### Instructions to follow
Go through the entries below and retype them exactly, omitting each picture.

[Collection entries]
────────

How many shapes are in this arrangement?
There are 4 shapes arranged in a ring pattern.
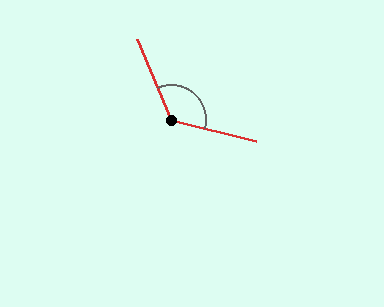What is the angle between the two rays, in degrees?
Approximately 127 degrees.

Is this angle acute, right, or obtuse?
It is obtuse.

────────

### Exercise answer
How many shapes are in this arrangement?
There are 4 shapes arranged in a ring pattern.
What is the angle between the two rays, in degrees?
Approximately 127 degrees.

Is this angle acute, right, or obtuse?
It is obtuse.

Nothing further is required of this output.